§ **REQUIRED WORK**
Reproduce each line, exactly, from the one containing "What differs between the two panels?" through the end of the material. Exclude pictures.

--- MATERIALS PROVIDED ---

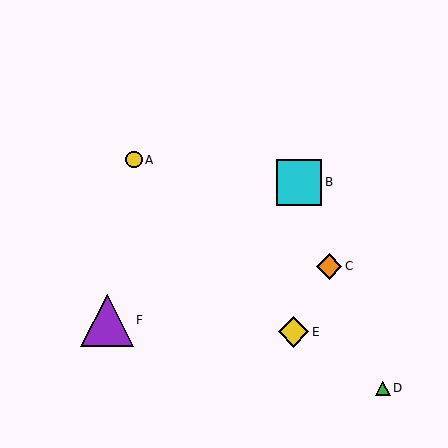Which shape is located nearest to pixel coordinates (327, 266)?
The orange diamond (labeled C) at (329, 266) is nearest to that location.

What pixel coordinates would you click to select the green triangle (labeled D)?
Click at (383, 388) to select the green triangle D.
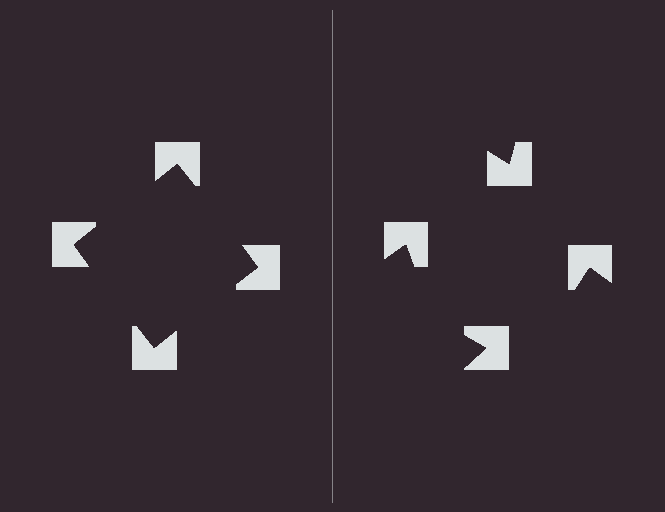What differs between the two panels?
The notched squares are positioned identically on both sides; only the wedge orientations differ. On the left they align to a square; on the right they are misaligned.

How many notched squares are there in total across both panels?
8 — 4 on each side.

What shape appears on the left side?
An illusory square.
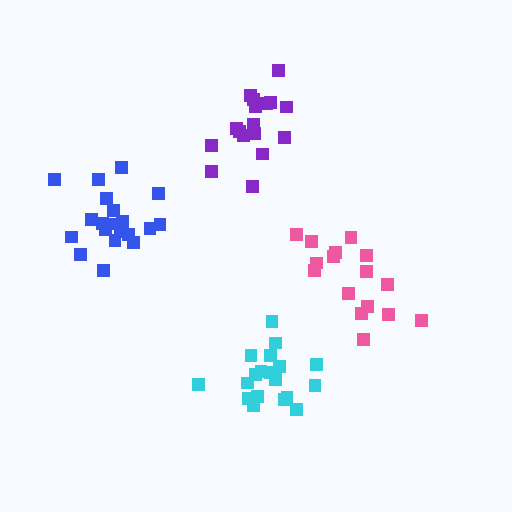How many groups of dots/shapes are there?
There are 4 groups.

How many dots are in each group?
Group 1: 20 dots, Group 2: 16 dots, Group 3: 19 dots, Group 4: 17 dots (72 total).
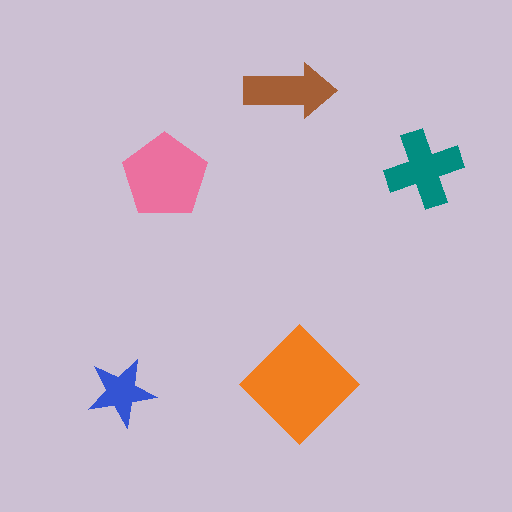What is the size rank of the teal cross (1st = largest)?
3rd.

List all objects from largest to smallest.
The orange diamond, the pink pentagon, the teal cross, the brown arrow, the blue star.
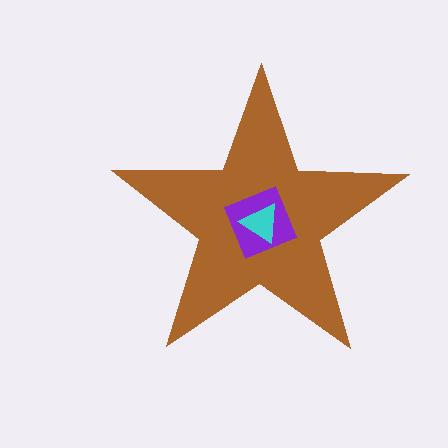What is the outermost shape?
The brown star.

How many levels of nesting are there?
3.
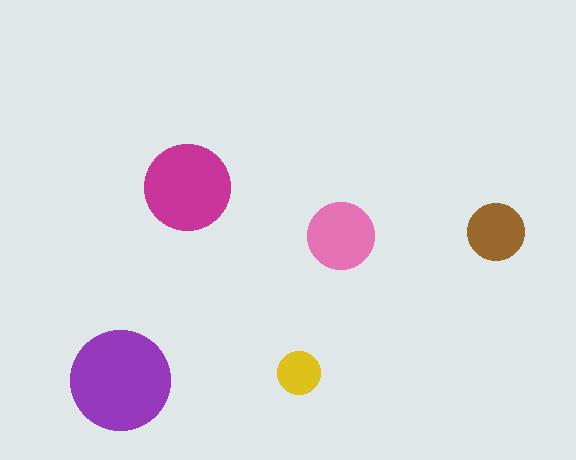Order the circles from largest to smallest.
the purple one, the magenta one, the pink one, the brown one, the yellow one.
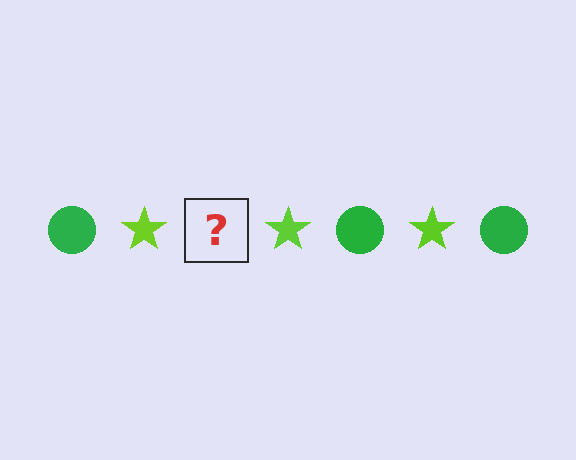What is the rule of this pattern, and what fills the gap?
The rule is that the pattern alternates between green circle and lime star. The gap should be filled with a green circle.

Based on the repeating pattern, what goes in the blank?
The blank should be a green circle.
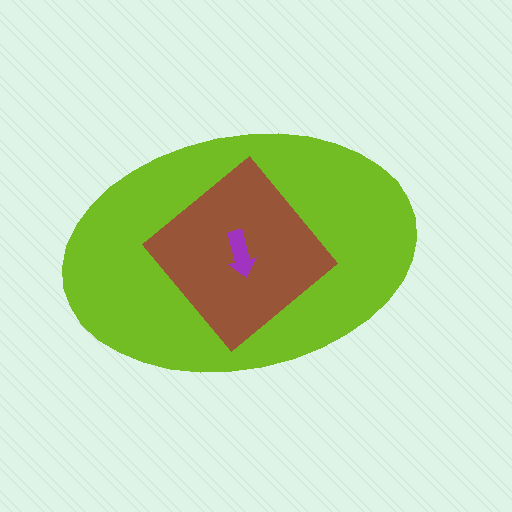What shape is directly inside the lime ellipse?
The brown diamond.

---

§ **EXPECTED ANSWER**
What differs between the two panels?
The notched squares are positioned identically on both sides; only the wedge orientations differ. On the left they align to a square; on the right they are misaligned.

How many notched squares are there in total across both panels?
8 — 4 on each side.

What shape appears on the left side?
An illusory square.
How many groups of dots/shapes are there?
There are 4 groups.

How many dots are in each group?
Group 1: 20 dots, Group 2: 16 dots, Group 3: 19 dots, Group 4: 17 dots (72 total).
What is the size rank of the teal cross (1st = largest)?
3rd.

List all objects from largest to smallest.
The orange diamond, the pink pentagon, the teal cross, the brown arrow, the blue star.
What is the outermost shape?
The brown star.

How many levels of nesting are there?
3.
Order the circles from largest to smallest.
the purple one, the magenta one, the pink one, the brown one, the yellow one.
What is the rule of this pattern, and what fills the gap?
The rule is that the pattern alternates between green circle and lime star. The gap should be filled with a green circle.

Based on the repeating pattern, what goes in the blank?
The blank should be a green circle.
What shape is directly inside the lime ellipse?
The brown diamond.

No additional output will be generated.